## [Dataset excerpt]
□ □ □
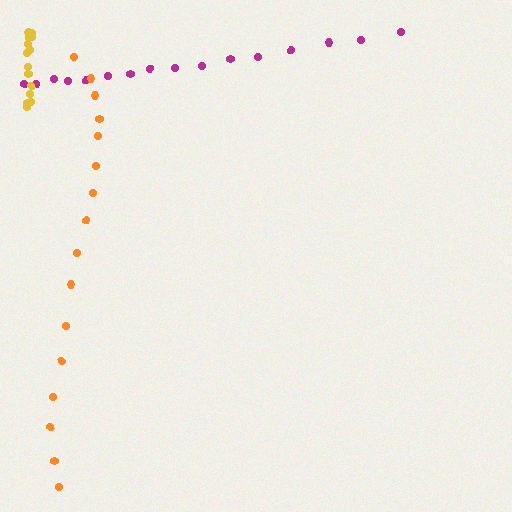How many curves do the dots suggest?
There are 3 distinct paths.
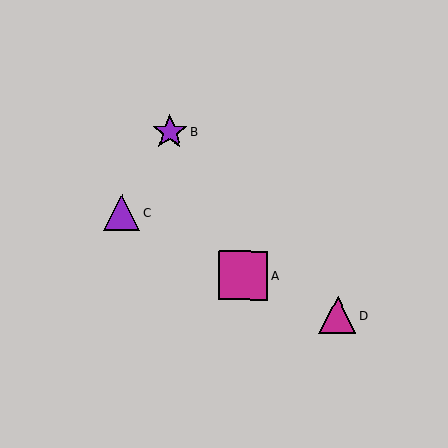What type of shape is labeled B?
Shape B is a purple star.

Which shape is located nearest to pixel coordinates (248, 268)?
The magenta square (labeled A) at (243, 275) is nearest to that location.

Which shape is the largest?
The magenta square (labeled A) is the largest.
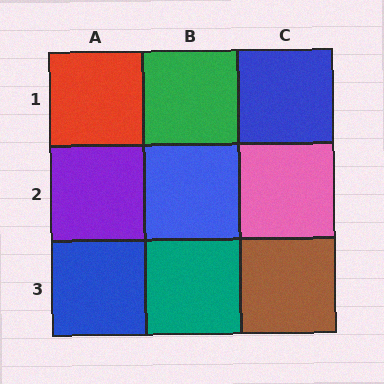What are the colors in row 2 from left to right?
Purple, blue, pink.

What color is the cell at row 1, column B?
Green.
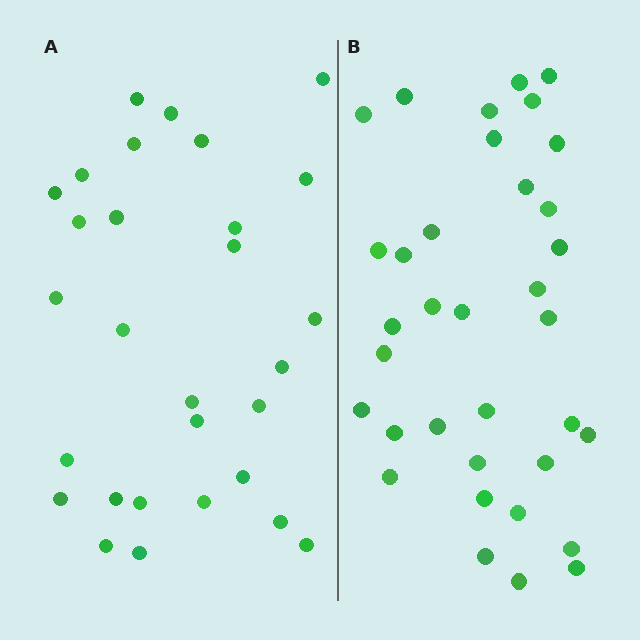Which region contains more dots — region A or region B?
Region B (the right region) has more dots.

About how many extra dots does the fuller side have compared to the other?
Region B has about 6 more dots than region A.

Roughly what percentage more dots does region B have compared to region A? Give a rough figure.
About 20% more.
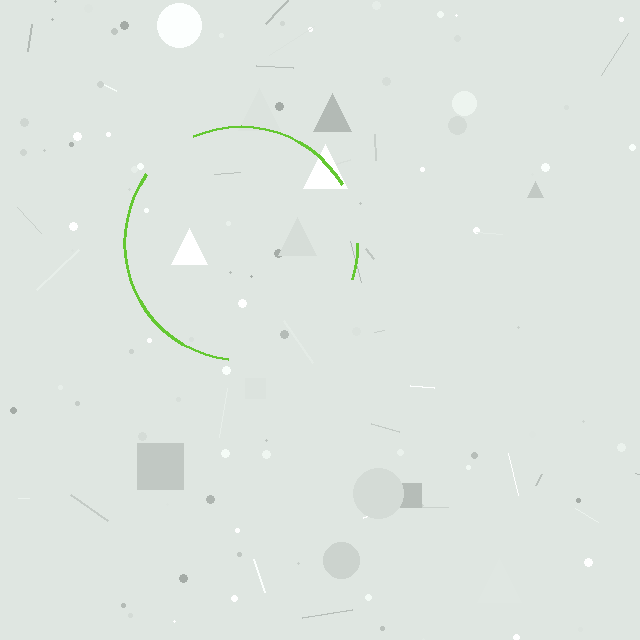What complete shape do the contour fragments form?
The contour fragments form a circle.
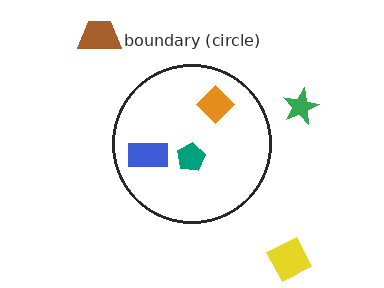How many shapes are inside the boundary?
3 inside, 3 outside.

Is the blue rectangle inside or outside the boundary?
Inside.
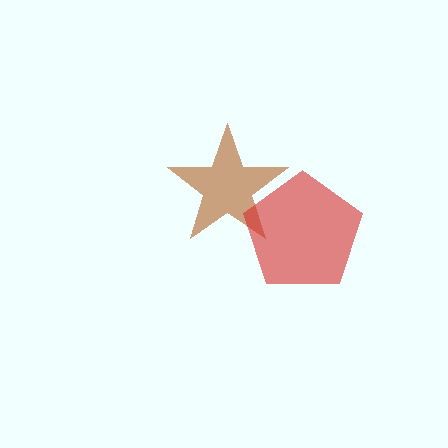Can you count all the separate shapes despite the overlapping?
□ □ □
## [What the exercise asks]
Exclude the pictures and transcribe all of the entries exactly.

## [Right answer]
How many curves do the dots suggest?
There are 3 distinct paths.
What type of shape is labeled B?
Shape B is a purple star.

Which shape is located nearest to pixel coordinates (248, 268)?
The magenta square (labeled A) at (243, 275) is nearest to that location.

Which shape is the largest?
The magenta square (labeled A) is the largest.
What are the colors in row 2 from left to right?
Purple, blue, pink.

What color is the cell at row 1, column B?
Green.
Which region contains more dots — region A or region B?
Region B (the right region) has more dots.

About how many extra dots does the fuller side have compared to the other?
Region B has about 6 more dots than region A.

Roughly what percentage more dots does region B have compared to region A? Give a rough figure.
About 20% more.
What complete shape do the contour fragments form?
The contour fragments form a circle.
How many shapes are inside the boundary?
3 inside, 3 outside.

Is the blue rectangle inside or outside the boundary?
Inside.
Can you count all the separate shapes despite the overlapping?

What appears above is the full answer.